> Exercise description: Copy out all of the rows below, replacing "Worker task" with "Labeling task" and leaving everything else unchanged. Omit the pictures.

-------- Stored data

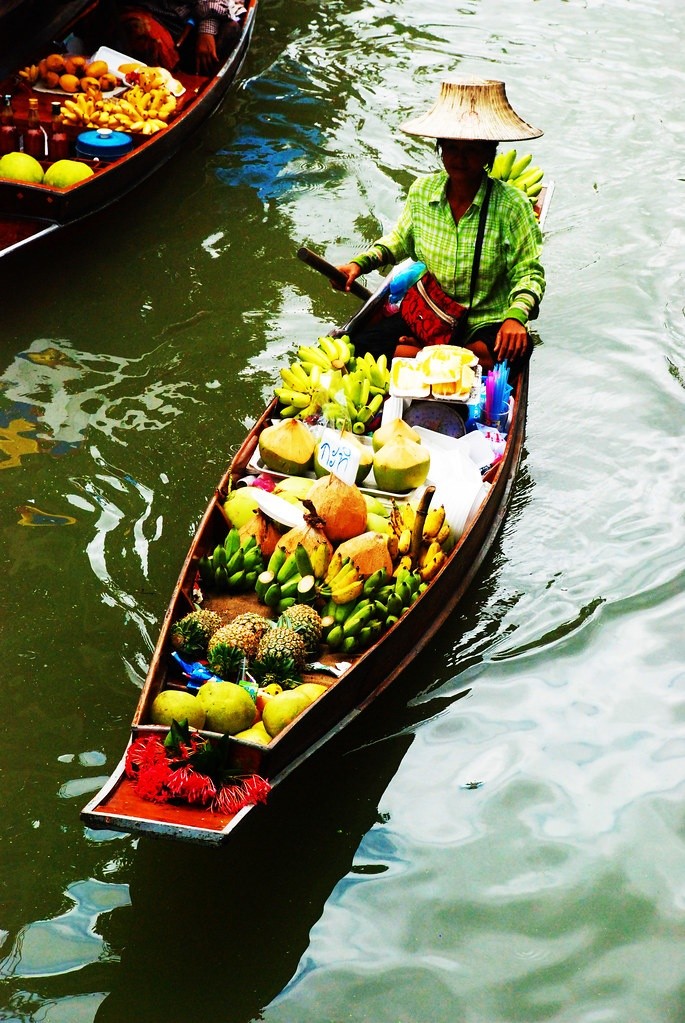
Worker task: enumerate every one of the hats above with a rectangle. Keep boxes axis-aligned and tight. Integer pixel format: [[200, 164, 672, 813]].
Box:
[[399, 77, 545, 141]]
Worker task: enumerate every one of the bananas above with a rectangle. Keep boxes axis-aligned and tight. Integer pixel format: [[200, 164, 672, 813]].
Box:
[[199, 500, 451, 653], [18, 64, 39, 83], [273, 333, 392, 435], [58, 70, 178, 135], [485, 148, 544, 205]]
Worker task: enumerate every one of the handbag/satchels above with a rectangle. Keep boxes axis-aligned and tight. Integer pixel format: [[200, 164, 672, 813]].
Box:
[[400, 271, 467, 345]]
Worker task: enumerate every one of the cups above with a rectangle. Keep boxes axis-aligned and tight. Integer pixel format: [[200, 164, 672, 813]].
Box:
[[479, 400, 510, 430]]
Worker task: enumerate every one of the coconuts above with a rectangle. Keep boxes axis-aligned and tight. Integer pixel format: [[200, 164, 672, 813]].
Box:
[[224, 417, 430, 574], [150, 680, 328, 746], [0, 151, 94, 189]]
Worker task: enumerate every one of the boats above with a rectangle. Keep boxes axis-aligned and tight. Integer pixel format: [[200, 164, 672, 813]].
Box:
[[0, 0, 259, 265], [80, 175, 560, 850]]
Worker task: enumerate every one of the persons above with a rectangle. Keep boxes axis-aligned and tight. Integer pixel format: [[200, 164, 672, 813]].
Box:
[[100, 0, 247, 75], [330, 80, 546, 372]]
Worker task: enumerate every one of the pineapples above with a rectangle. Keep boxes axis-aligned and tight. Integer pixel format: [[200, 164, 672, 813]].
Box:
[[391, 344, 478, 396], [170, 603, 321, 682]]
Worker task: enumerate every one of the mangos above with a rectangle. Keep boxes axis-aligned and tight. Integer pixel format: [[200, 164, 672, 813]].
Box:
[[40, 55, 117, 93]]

----------------

> Exercise answer:
Labeling task: enumerate every one of the hats above with a rectangle. Keep boxes axis-aligned and tight. Integer pixel format: [[200, 164, 672, 813]].
Box:
[[399, 77, 545, 141]]
Labeling task: enumerate every one of the bananas above with a rectangle. Keep boxes axis-aligned and tight. Integer pixel format: [[200, 164, 672, 813]].
Box:
[[199, 500, 451, 653], [18, 64, 39, 83], [273, 333, 392, 435], [58, 70, 178, 135], [485, 148, 544, 205]]
Labeling task: enumerate every one of the handbag/satchels above with a rectangle. Keep boxes axis-aligned and tight. Integer pixel format: [[200, 164, 672, 813]].
Box:
[[400, 271, 467, 345]]
Labeling task: enumerate every one of the cups above with a rectangle. Keep boxes axis-aligned and tight. Integer pixel format: [[200, 164, 672, 813]].
Box:
[[479, 400, 510, 430]]
Labeling task: enumerate every one of the coconuts above with a rectangle. Keep boxes axis-aligned and tight. Integer pixel format: [[200, 164, 672, 813]].
Box:
[[224, 417, 430, 574], [150, 680, 328, 746], [0, 151, 94, 189]]
Labeling task: enumerate every one of the boats above with a rectangle. Keep boxes axis-aligned and tight. Integer pixel format: [[200, 164, 672, 813]].
Box:
[[0, 0, 259, 265], [80, 175, 560, 850]]
Labeling task: enumerate every one of the persons above with a rectangle. Keep boxes axis-aligned and tight. Integer pixel format: [[200, 164, 672, 813]].
Box:
[[100, 0, 247, 75], [330, 80, 546, 372]]
Labeling task: enumerate every one of the pineapples above with a rectangle. Keep boxes axis-aligned and tight. Integer pixel format: [[200, 164, 672, 813]].
Box:
[[391, 344, 478, 396], [170, 603, 321, 682]]
Labeling task: enumerate every one of the mangos above with a rectangle. Keep boxes axis-aligned and tight. Integer pixel format: [[200, 164, 672, 813]].
Box:
[[40, 55, 117, 93]]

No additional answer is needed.